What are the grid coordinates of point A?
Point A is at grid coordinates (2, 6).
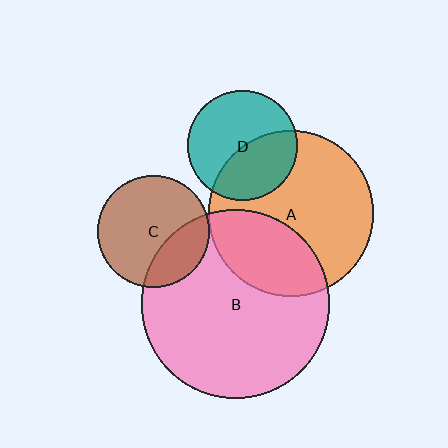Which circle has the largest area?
Circle B (pink).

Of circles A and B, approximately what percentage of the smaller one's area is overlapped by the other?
Approximately 35%.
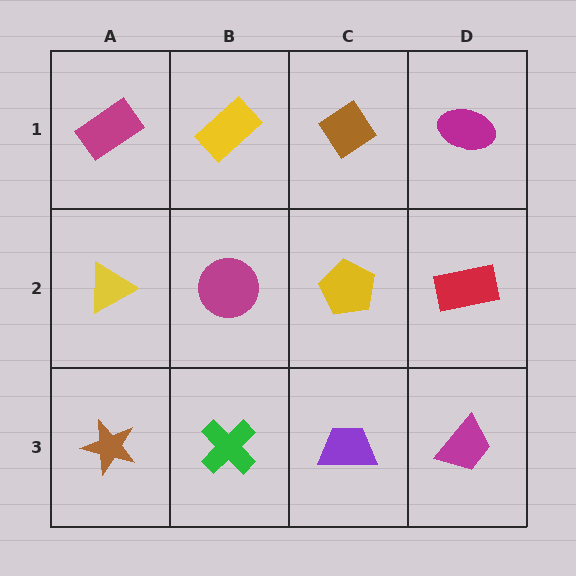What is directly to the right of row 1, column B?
A brown diamond.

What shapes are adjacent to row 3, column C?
A yellow pentagon (row 2, column C), a green cross (row 3, column B), a magenta trapezoid (row 3, column D).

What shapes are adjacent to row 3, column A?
A yellow triangle (row 2, column A), a green cross (row 3, column B).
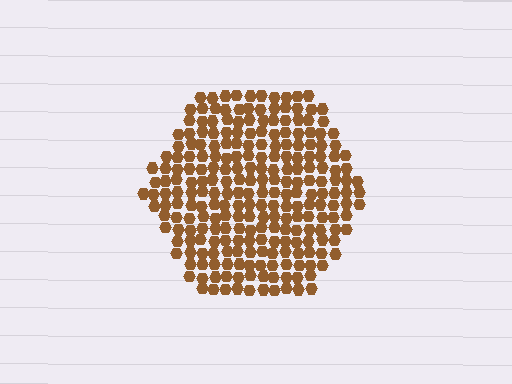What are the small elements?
The small elements are hexagons.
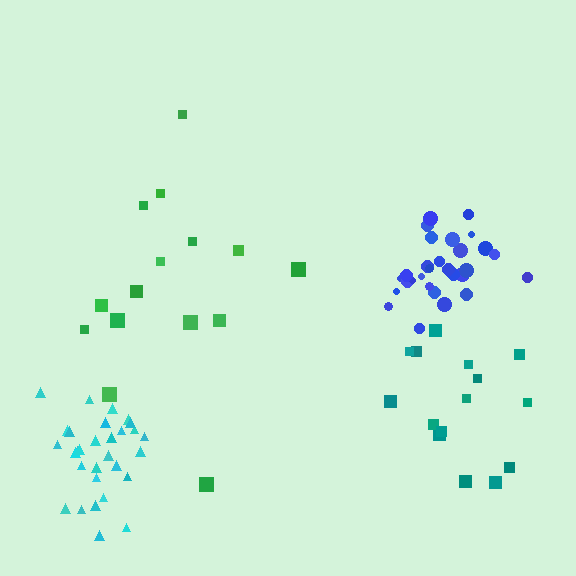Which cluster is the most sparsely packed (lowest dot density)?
Green.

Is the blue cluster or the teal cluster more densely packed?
Blue.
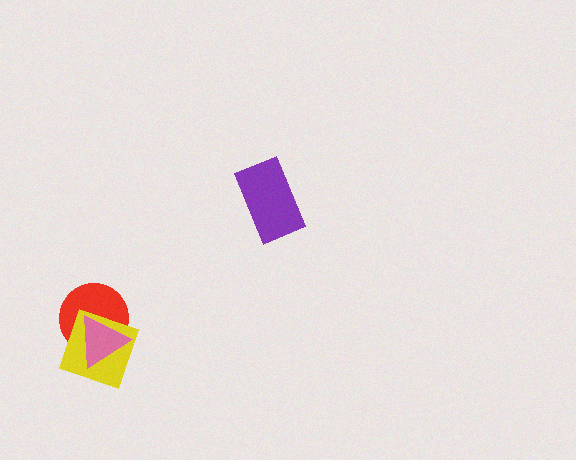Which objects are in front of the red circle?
2 objects cover part of the red circle: the yellow diamond and the pink triangle.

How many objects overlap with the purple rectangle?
0 objects overlap with the purple rectangle.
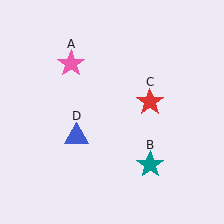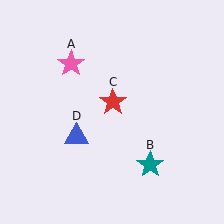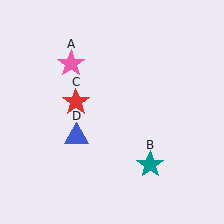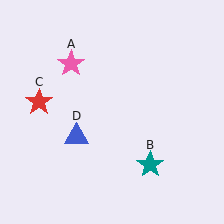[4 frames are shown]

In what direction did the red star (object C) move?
The red star (object C) moved left.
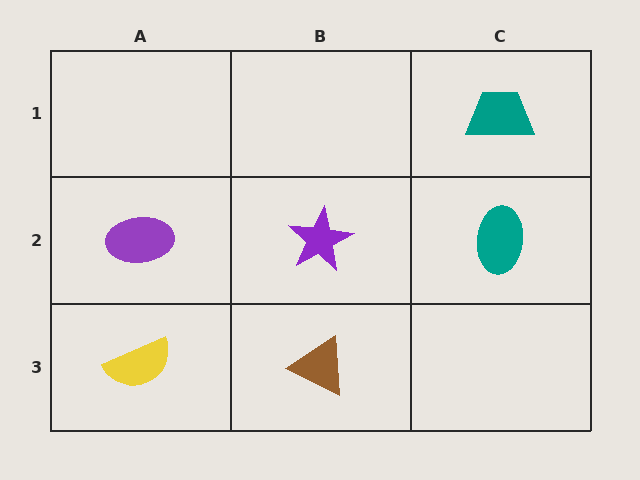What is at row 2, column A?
A purple ellipse.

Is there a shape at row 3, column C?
No, that cell is empty.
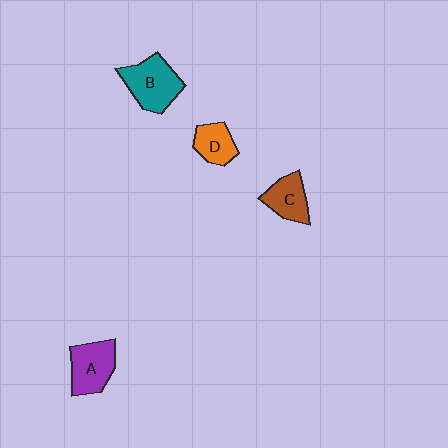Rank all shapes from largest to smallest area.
From largest to smallest: B (teal), A (purple), C (brown), D (orange).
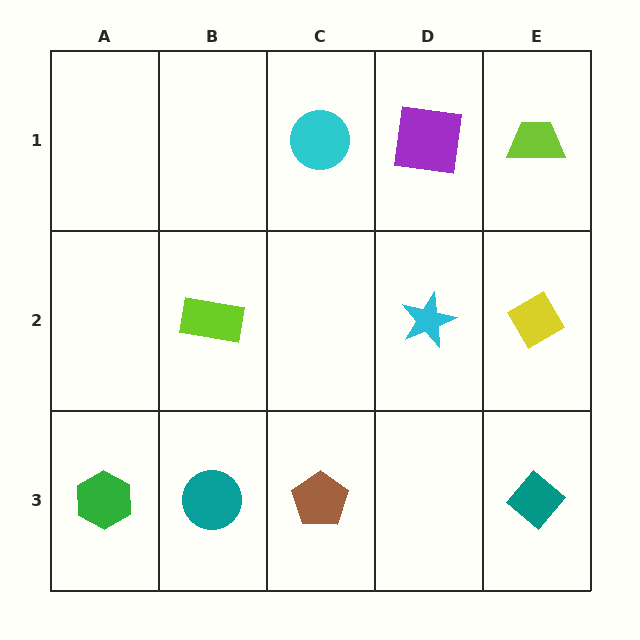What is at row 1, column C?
A cyan circle.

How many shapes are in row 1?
3 shapes.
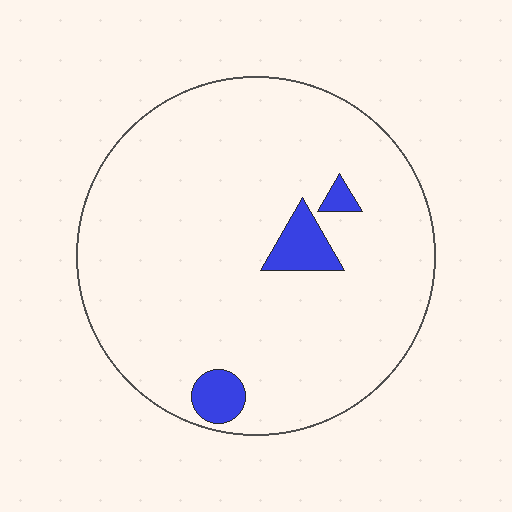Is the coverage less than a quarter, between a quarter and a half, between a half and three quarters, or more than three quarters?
Less than a quarter.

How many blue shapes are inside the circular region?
3.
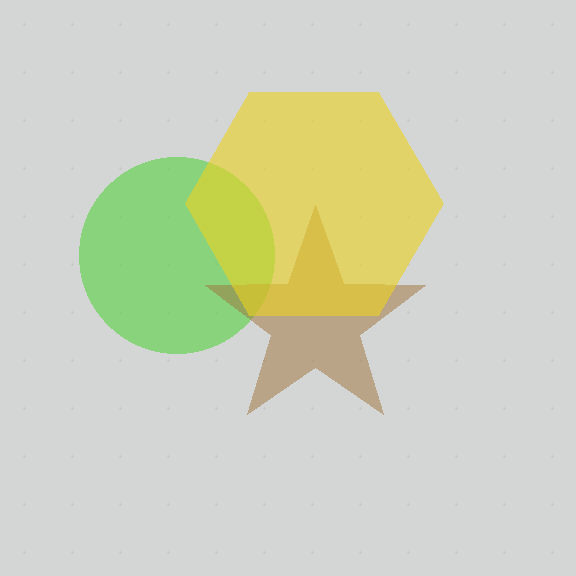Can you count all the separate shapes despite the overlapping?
Yes, there are 3 separate shapes.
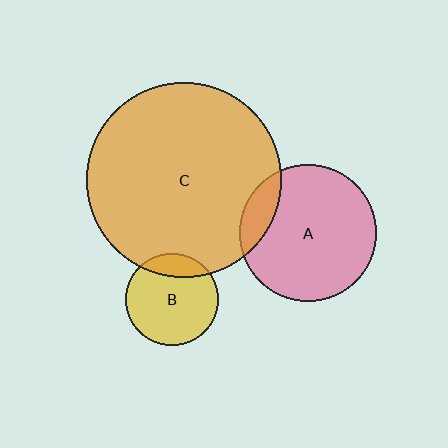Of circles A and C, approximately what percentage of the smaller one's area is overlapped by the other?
Approximately 15%.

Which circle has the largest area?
Circle C (orange).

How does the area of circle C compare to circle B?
Approximately 4.4 times.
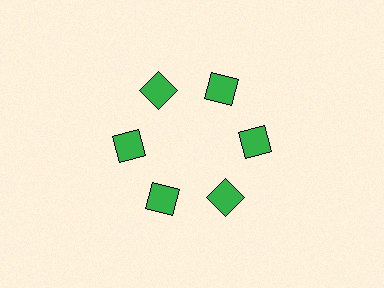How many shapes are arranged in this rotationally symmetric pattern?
There are 6 shapes, arranged in 6 groups of 1.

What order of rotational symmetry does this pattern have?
This pattern has 6-fold rotational symmetry.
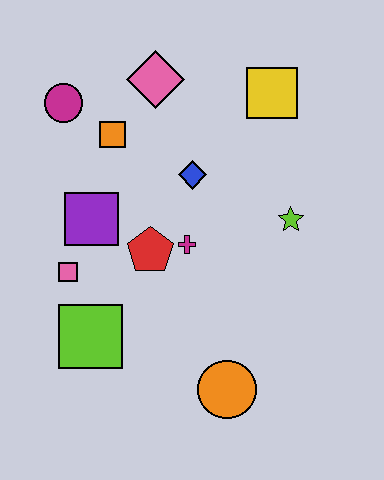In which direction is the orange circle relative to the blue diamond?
The orange circle is below the blue diamond.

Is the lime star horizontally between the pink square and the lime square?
No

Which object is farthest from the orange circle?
The magenta circle is farthest from the orange circle.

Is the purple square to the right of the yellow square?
No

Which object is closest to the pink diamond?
The orange square is closest to the pink diamond.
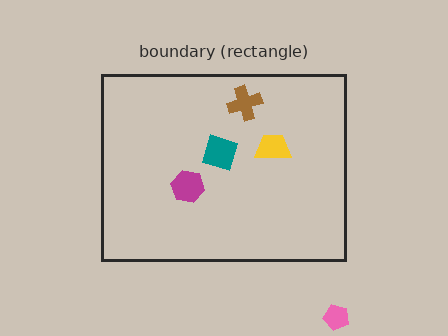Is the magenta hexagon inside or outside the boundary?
Inside.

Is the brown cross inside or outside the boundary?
Inside.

--------------------------------

» Aim: Will you set down the records word for word while leaving out every picture?

» Output of the task:
What are the grid coordinates of point A?
Point A is at grid coordinates (2, 6).
Which circle has the largest area?
Circle B (pink).

Of circles A and B, approximately what percentage of the smaller one's area is overlapped by the other?
Approximately 35%.
What is directly to the right of row 1, column B?
A brown diamond.

What shapes are adjacent to row 3, column C?
A yellow pentagon (row 2, column C), a green cross (row 3, column B), a magenta trapezoid (row 3, column D).

What shapes are adjacent to row 3, column A?
A yellow triangle (row 2, column A), a green cross (row 3, column B).
What are the small elements?
The small elements are hexagons.
Which cluster is the most sparsely packed (lowest dot density)?
Green.

Is the blue cluster or the teal cluster more densely packed?
Blue.
Which objects are in front of the red circle?
2 objects cover part of the red circle: the yellow diamond and the pink triangle.

How many objects overlap with the purple rectangle?
0 objects overlap with the purple rectangle.
[4 frames are shown]

In what direction did the red star (object C) move?
The red star (object C) moved left.
What is at row 2, column A?
A purple ellipse.

Is there a shape at row 3, column C?
No, that cell is empty.
Rank all shapes from largest to smallest area.
From largest to smallest: B (teal), A (purple), C (brown), D (orange).
What is at row 1, column C?
A cyan circle.

How many shapes are in row 1?
3 shapes.
Is the coverage less than a quarter, between a quarter and a half, between a half and three quarters, or more than three quarters?
Less than a quarter.

How many blue shapes are inside the circular region?
3.
Can you count all the separate shapes despite the overlapping?
Yes, there are 3 separate shapes.
Of circles A and C, approximately what percentage of the smaller one's area is overlapped by the other?
Approximately 15%.

Which circle has the largest area?
Circle C (orange).

How does the area of circle C compare to circle B?
Approximately 4.4 times.
How many shapes are arranged in this rotationally symmetric pattern?
There are 6 shapes, arranged in 6 groups of 1.

What order of rotational symmetry does this pattern have?
This pattern has 6-fold rotational symmetry.
In which direction is the orange circle relative to the blue diamond?
The orange circle is below the blue diamond.

Is the lime star horizontally between the pink square and the lime square?
No

Which object is farthest from the orange circle?
The magenta circle is farthest from the orange circle.

Is the purple square to the right of the yellow square?
No

Which object is closest to the pink diamond?
The orange square is closest to the pink diamond.
Is the magenta hexagon inside or outside the boundary?
Inside.

Is the brown cross inside or outside the boundary?
Inside.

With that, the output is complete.